Records
********

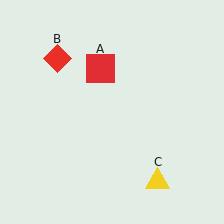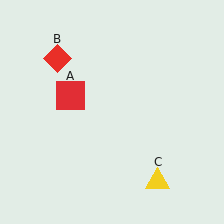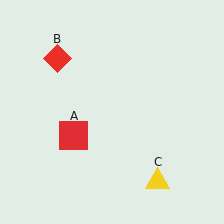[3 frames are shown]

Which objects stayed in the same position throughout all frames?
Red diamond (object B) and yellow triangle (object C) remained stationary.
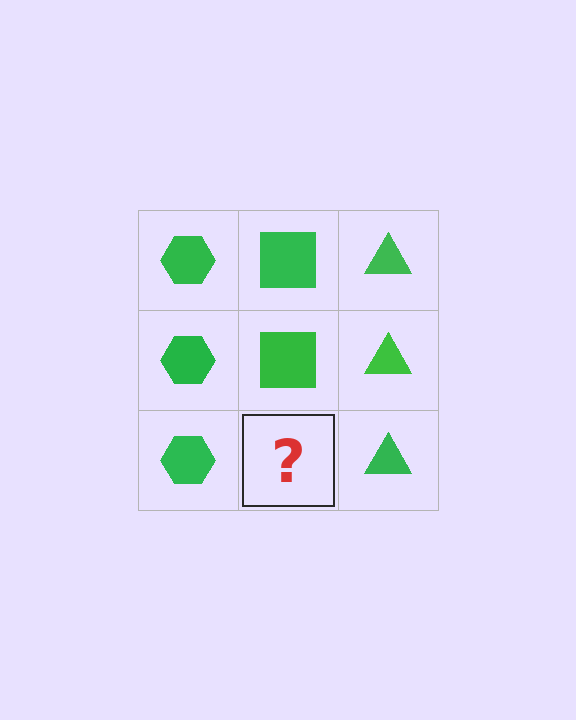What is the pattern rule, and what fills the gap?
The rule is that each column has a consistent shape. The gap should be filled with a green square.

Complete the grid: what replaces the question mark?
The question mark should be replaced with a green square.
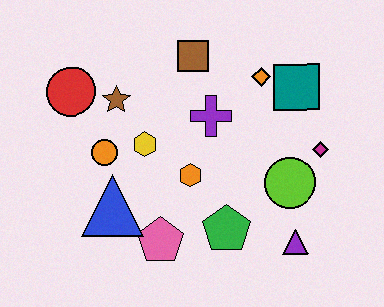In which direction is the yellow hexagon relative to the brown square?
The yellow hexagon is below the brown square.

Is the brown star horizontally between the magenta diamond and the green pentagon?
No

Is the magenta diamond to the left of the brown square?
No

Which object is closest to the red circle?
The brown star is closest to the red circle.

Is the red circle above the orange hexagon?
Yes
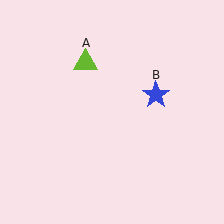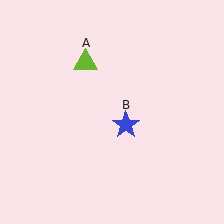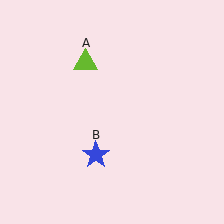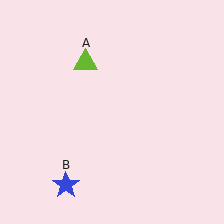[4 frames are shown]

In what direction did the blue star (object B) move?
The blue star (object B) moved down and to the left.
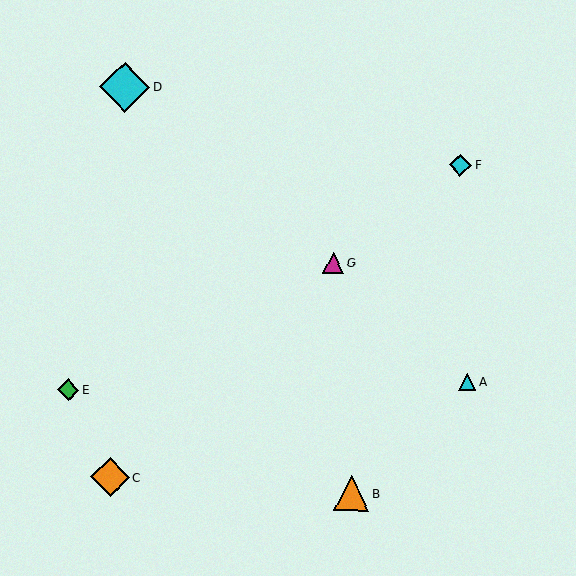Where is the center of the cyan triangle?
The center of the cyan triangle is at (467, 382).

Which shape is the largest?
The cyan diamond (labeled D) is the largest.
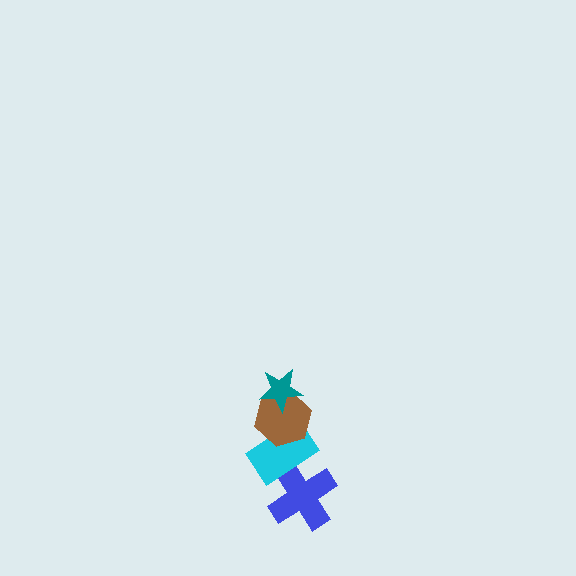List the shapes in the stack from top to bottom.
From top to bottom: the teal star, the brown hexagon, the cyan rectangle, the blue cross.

********

Reproduce the entries exactly. Do not carry over any picture.

[3 frames are shown]

Which objects stayed in the same position throughout all frames?
Red diamond (object B) and yellow triangle (object C) remained stationary.
What is the pattern rule, and what fills the gap?
The rule is that each column has a consistent shape. The gap should be filled with a green square.

Complete the grid: what replaces the question mark?
The question mark should be replaced with a green square.
In which direction is the yellow hexagon relative to the brown square?
The yellow hexagon is below the brown square.

Is the brown star horizontally between the magenta diamond and the green pentagon?
No

Is the magenta diamond to the left of the brown square?
No

Which object is closest to the red circle?
The brown star is closest to the red circle.

Is the red circle above the orange hexagon?
Yes
[4 frames are shown]

In what direction did the blue star (object B) move?
The blue star (object B) moved down and to the left.
Where is the center of the cyan triangle?
The center of the cyan triangle is at (467, 382).

Which shape is the largest?
The cyan diamond (labeled D) is the largest.
List the shapes in the stack from top to bottom.
From top to bottom: the teal star, the brown hexagon, the cyan rectangle, the blue cross.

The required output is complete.